Task to complete: Copy the data precisely, character for character, and leave out every picture.

Provided data:
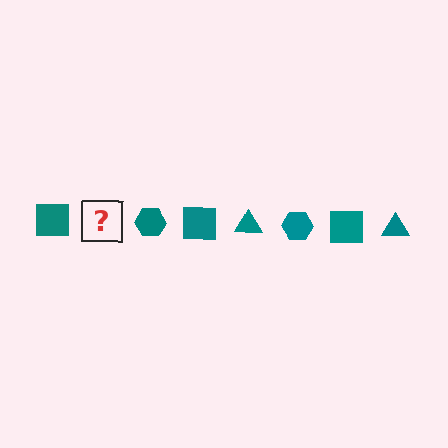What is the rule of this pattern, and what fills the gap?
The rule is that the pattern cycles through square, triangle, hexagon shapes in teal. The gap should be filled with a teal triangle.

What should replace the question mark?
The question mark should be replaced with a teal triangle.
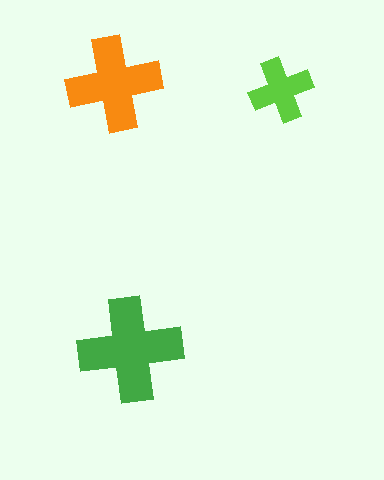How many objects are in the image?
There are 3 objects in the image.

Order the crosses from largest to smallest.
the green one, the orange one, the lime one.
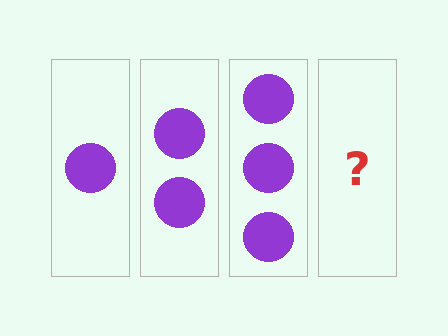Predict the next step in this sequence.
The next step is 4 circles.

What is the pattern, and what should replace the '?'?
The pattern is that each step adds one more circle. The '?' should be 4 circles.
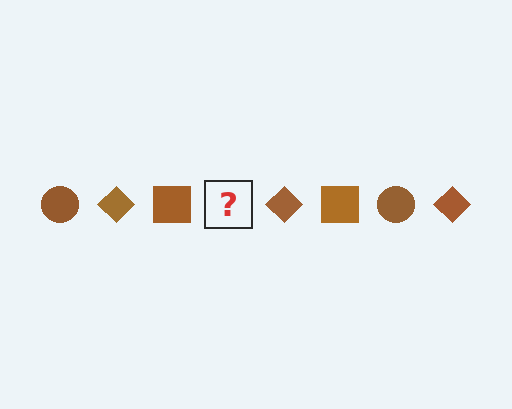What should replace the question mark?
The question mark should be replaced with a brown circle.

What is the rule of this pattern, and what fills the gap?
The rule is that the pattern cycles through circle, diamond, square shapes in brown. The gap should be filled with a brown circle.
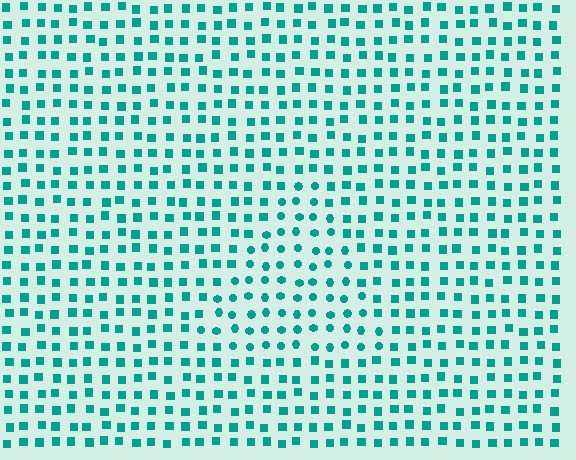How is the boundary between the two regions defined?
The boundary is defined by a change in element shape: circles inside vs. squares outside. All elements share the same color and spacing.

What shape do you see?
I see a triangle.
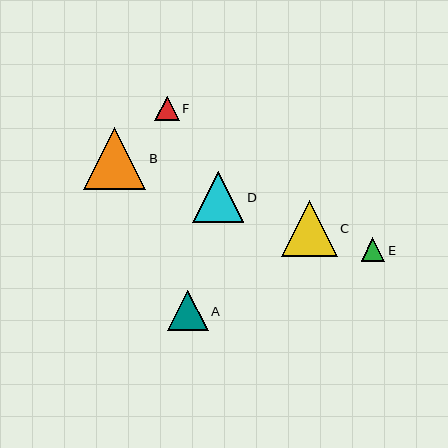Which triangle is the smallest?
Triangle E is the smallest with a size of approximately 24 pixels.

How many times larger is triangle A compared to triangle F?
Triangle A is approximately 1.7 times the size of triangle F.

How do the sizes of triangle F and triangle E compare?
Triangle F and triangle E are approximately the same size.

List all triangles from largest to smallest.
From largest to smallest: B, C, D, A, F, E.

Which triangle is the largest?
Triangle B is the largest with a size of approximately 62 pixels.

Result of the task:
What is the rule of this pattern, and what fills the gap?
The rule is that the pattern cycles through square, triangle, hexagon shapes in teal. The gap should be filled with a teal triangle.

What should replace the question mark?
The question mark should be replaced with a teal triangle.
How many objects are in the image?
There are 3 objects in the image.

Order the crosses from largest to smallest.
the green one, the orange one, the lime one.
Predict the next step in this sequence.
The next step is 4 circles.

What is the pattern, and what should replace the '?'?
The pattern is that each step adds one more circle. The '?' should be 4 circles.
What should replace the question mark?
The question mark should be replaced with a brown circle.

What is the rule of this pattern, and what fills the gap?
The rule is that the pattern cycles through circle, diamond, square shapes in brown. The gap should be filled with a brown circle.
How is the boundary between the two regions defined?
The boundary is defined by a change in element shape: circles inside vs. squares outside. All elements share the same color and spacing.

What shape do you see?
I see a triangle.
Which triangle is the smallest?
Triangle E is the smallest with a size of approximately 24 pixels.

How many times larger is triangle A compared to triangle F?
Triangle A is approximately 1.7 times the size of triangle F.

How do the sizes of triangle F and triangle E compare?
Triangle F and triangle E are approximately the same size.

List all triangles from largest to smallest.
From largest to smallest: B, C, D, A, F, E.

Which triangle is the largest?
Triangle B is the largest with a size of approximately 62 pixels.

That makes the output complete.